* Task *
Copy, exactly as written, the lines that begin at the one containing "Which two points are closest to each other?" and end at the one containing "What are the widest". Skip any pictures in the data below.

* Input *
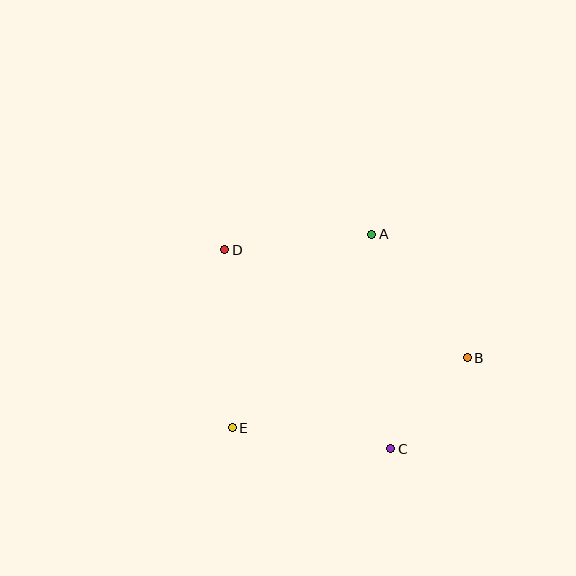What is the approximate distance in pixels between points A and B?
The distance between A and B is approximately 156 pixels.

--

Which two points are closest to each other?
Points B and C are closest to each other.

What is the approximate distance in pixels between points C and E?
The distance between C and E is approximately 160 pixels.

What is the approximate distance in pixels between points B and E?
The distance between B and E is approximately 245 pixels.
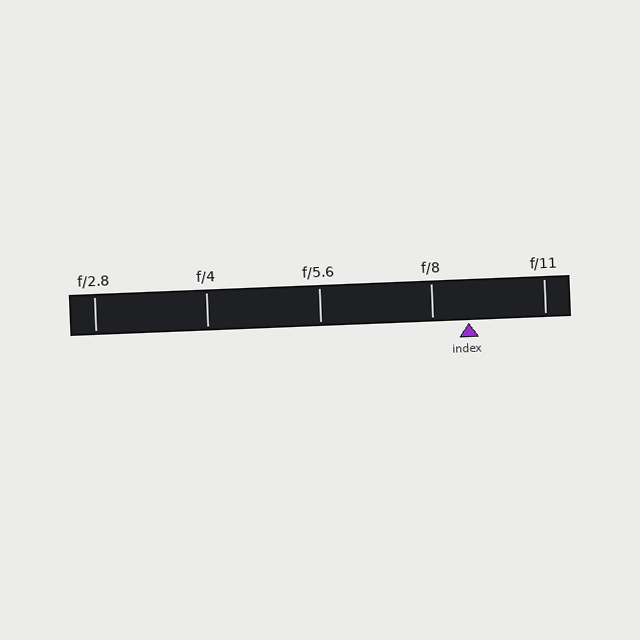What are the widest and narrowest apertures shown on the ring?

--

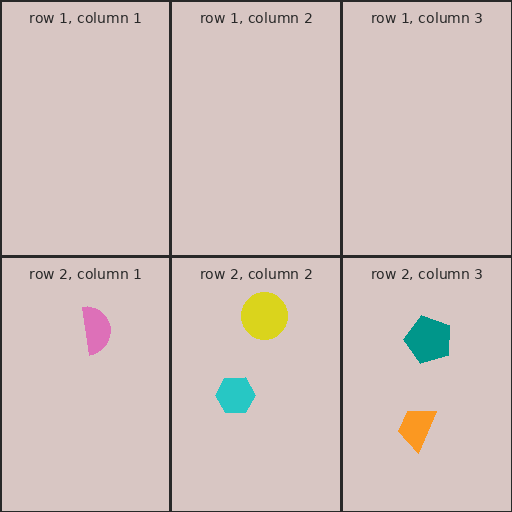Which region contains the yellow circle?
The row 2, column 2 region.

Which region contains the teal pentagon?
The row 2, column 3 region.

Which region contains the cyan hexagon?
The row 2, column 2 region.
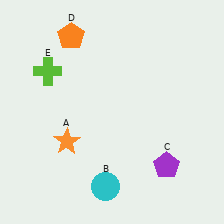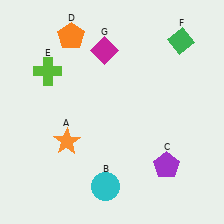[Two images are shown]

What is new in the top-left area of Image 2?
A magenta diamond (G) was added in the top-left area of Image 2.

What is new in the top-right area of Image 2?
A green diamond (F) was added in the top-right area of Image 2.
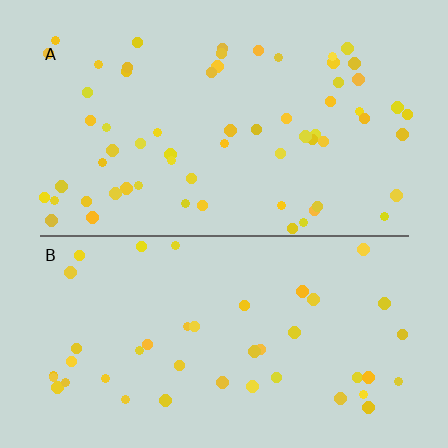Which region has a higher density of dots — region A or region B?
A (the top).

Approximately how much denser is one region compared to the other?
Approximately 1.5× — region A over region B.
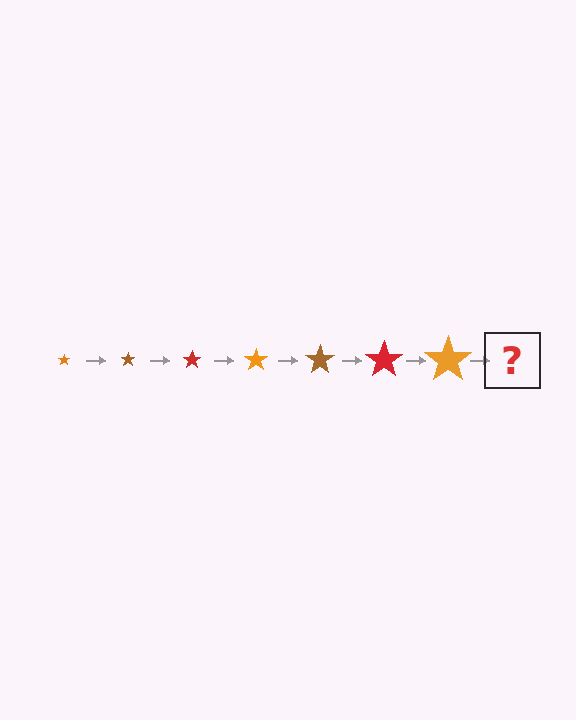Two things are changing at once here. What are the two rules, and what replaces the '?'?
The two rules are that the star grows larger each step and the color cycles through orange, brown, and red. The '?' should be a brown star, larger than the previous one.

* Correct answer *
Which two points are closest to each other?
Points B and C are closest to each other.

What is the approximate distance in pixels between points C and E?
The distance between C and E is approximately 160 pixels.

What is the approximate distance in pixels between points B and E?
The distance between B and E is approximately 245 pixels.
What are the widest and narrowest apertures shown on the ring?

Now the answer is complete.